── EXERCISE INPUTS ──

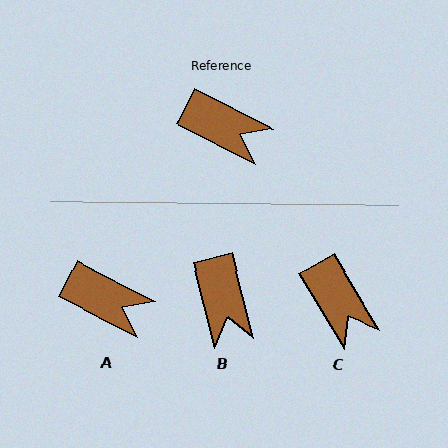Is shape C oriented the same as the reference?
No, it is off by about 32 degrees.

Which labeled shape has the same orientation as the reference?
A.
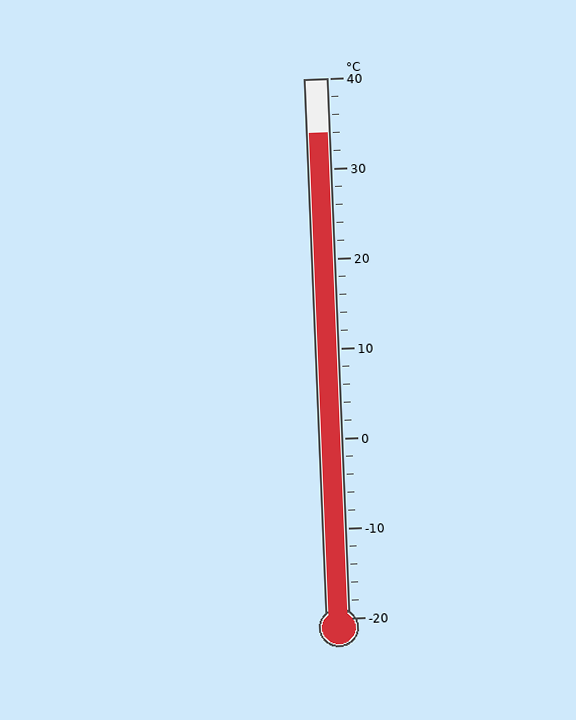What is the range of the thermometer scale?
The thermometer scale ranges from -20°C to 40°C.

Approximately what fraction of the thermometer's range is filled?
The thermometer is filled to approximately 90% of its range.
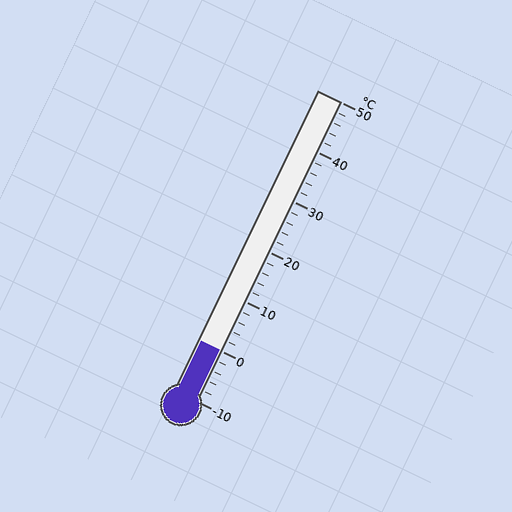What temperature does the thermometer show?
The thermometer shows approximately 0°C.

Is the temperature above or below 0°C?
The temperature is at 0°C.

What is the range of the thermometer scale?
The thermometer scale ranges from -10°C to 50°C.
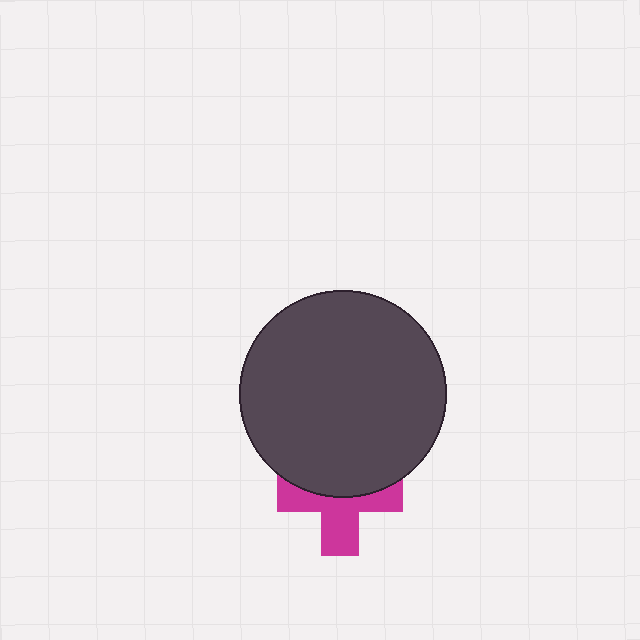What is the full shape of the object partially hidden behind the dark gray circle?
The partially hidden object is a magenta cross.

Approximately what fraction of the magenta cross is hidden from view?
Roughly 48% of the magenta cross is hidden behind the dark gray circle.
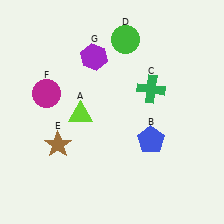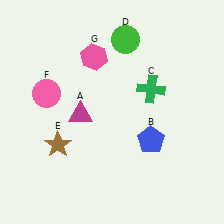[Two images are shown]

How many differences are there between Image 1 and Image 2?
There are 3 differences between the two images.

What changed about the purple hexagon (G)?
In Image 1, G is purple. In Image 2, it changed to pink.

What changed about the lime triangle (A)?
In Image 1, A is lime. In Image 2, it changed to magenta.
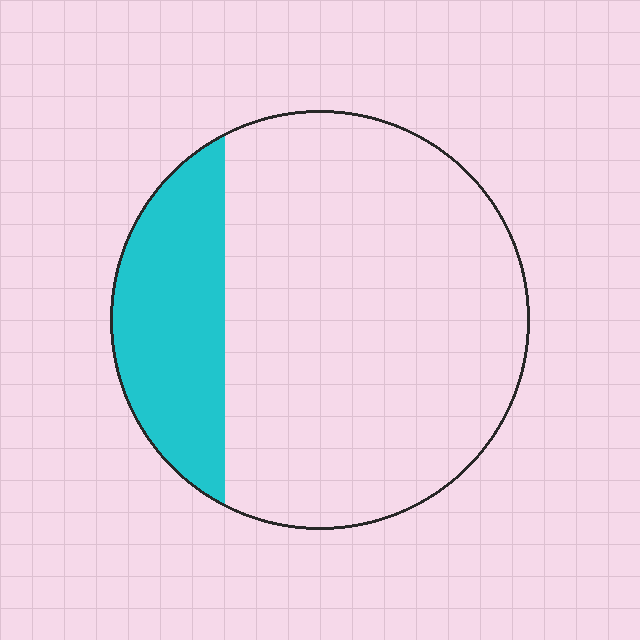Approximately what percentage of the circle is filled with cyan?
Approximately 20%.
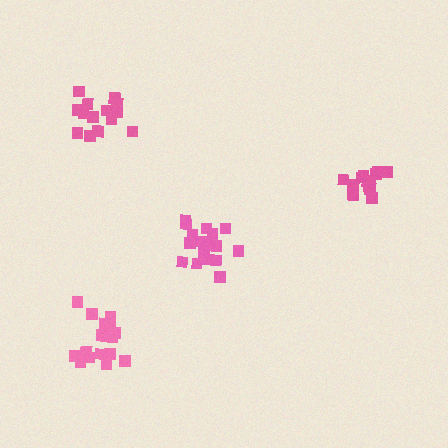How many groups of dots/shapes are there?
There are 4 groups.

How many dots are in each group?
Group 1: 13 dots, Group 2: 18 dots, Group 3: 15 dots, Group 4: 17 dots (63 total).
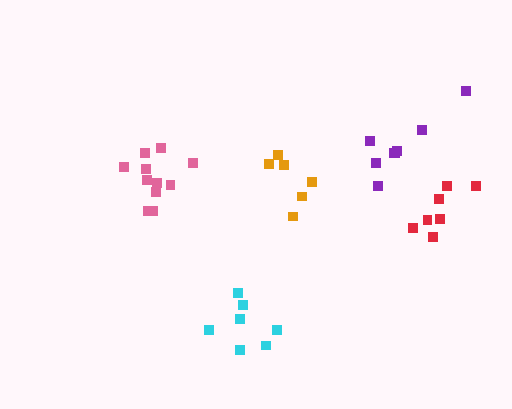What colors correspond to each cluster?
The clusters are colored: orange, pink, red, purple, cyan.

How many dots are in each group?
Group 1: 6 dots, Group 2: 11 dots, Group 3: 7 dots, Group 4: 8 dots, Group 5: 7 dots (39 total).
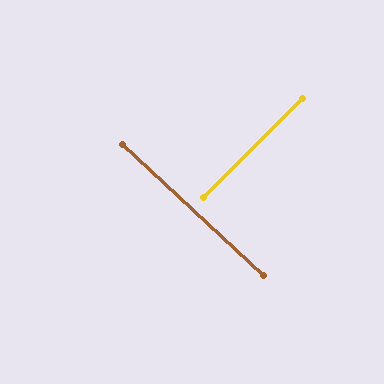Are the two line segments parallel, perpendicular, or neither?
Perpendicular — they meet at approximately 88°.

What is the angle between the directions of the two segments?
Approximately 88 degrees.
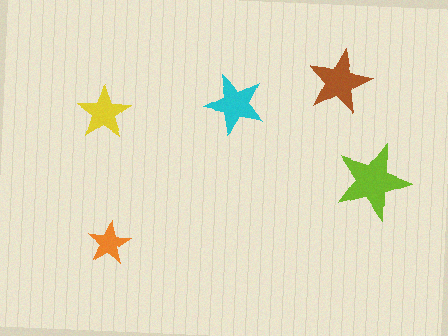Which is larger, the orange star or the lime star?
The lime one.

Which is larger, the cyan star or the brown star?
The brown one.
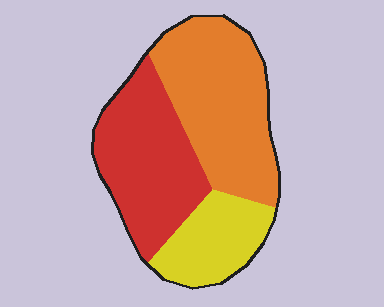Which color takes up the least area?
Yellow, at roughly 20%.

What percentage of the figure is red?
Red takes up between a third and a half of the figure.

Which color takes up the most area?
Orange, at roughly 45%.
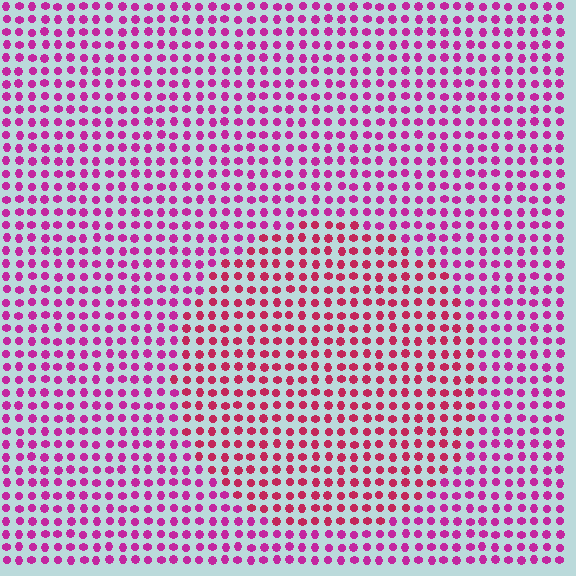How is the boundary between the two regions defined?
The boundary is defined purely by a slight shift in hue (about 27 degrees). Spacing, size, and orientation are identical on both sides.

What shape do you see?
I see a circle.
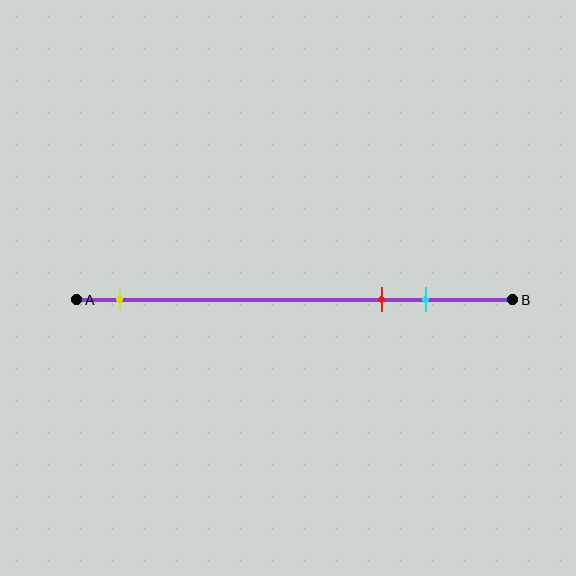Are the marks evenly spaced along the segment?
No, the marks are not evenly spaced.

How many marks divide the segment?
There are 3 marks dividing the segment.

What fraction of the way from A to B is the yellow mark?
The yellow mark is approximately 10% (0.1) of the way from A to B.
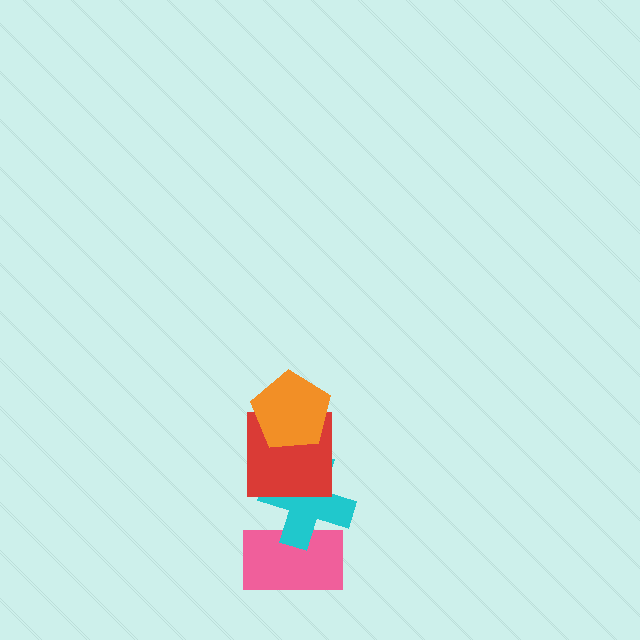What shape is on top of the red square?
The orange pentagon is on top of the red square.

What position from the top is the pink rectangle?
The pink rectangle is 4th from the top.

───

WHAT TO PRODUCE: Reproduce the listing exactly. Leave its pictures out.

THE RESULT:
Is shape C oriented the same as the reference?
No, it is off by about 32 degrees.

Which labeled shape has the same orientation as the reference?
A.
What is the range of the thermometer scale?
The thermometer scale ranges from -20°C to 40°C.

Approximately what fraction of the thermometer's range is filled?
The thermometer is filled to approximately 90% of its range.
What temperature does the thermometer show?
The thermometer shows approximately 0°C.

Is the temperature above or below 0°C?
The temperature is at 0°C.

What is the range of the thermometer scale?
The thermometer scale ranges from -10°C to 50°C.
What is the full shape of the object partially hidden behind the dark gray circle?
The partially hidden object is a magenta cross.

Approximately what fraction of the magenta cross is hidden from view?
Roughly 48% of the magenta cross is hidden behind the dark gray circle.
[Two images are shown]

How many differences are there between Image 1 and Image 2?
There are 3 differences between the two images.

What changed about the purple hexagon (G)?
In Image 1, G is purple. In Image 2, it changed to pink.

What changed about the lime triangle (A)?
In Image 1, A is lime. In Image 2, it changed to magenta.
Approximately what percentage of the circle is filled with cyan?
Approximately 20%.
How many groups of dots/shapes are there?
There are 4 groups.

How many dots are in each group?
Group 1: 13 dots, Group 2: 18 dots, Group 3: 15 dots, Group 4: 17 dots (63 total).
What colors correspond to each cluster?
The clusters are colored: orange, pink, red, purple, cyan.

How many dots are in each group?
Group 1: 6 dots, Group 2: 11 dots, Group 3: 7 dots, Group 4: 8 dots, Group 5: 7 dots (39 total).
Are the two line segments parallel, perpendicular, or neither?
Perpendicular — they meet at approximately 88°.

What is the angle between the directions of the two segments?
Approximately 88 degrees.
Which is larger, the orange star or the lime star?
The lime one.

Which is larger, the cyan star or the brown star?
The brown one.
Which color takes up the least area?
Yellow, at roughly 20%.

What percentage of the figure is red?
Red takes up between a third and a half of the figure.

Which color takes up the most area?
Orange, at roughly 45%.
How is the boundary between the two regions defined?
The boundary is defined purely by a slight shift in hue (about 27 degrees). Spacing, size, and orientation are identical on both sides.

What shape do you see?
I see a circle.
Are the marks evenly spaced along the segment?
No, the marks are not evenly spaced.

How many marks divide the segment?
There are 3 marks dividing the segment.

What fraction of the way from A to B is the yellow mark?
The yellow mark is approximately 10% (0.1) of the way from A to B.
What shape is on top of the red square?
The orange pentagon is on top of the red square.

What position from the top is the pink rectangle?
The pink rectangle is 4th from the top.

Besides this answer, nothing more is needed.